§ Problem to solve
In the listing below, locate the line containing "Roughly what fraction of the shape is cyan?" and the line containing "Which element breaks". Output both of them and every line between, exactly as written, and nothing more.

§ Exercise inputs
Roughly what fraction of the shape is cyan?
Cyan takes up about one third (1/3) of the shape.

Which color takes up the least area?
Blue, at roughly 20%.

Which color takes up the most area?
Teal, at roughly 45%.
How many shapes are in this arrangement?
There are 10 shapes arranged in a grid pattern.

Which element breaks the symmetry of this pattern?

--

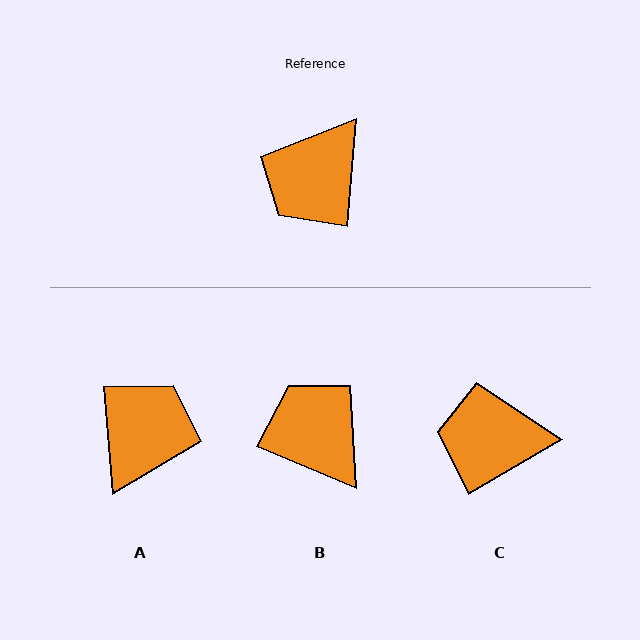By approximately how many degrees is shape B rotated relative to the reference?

§ Result
Roughly what fraction of the shape is cyan?
Cyan takes up about one third (1/3) of the shape.

Which color takes up the least area?
Blue, at roughly 20%.

Which color takes up the most area?
Teal, at roughly 45%.
How many shapes are in this arrangement?
There are 10 shapes arranged in a grid pattern.

Which element breaks the symmetry of this pattern?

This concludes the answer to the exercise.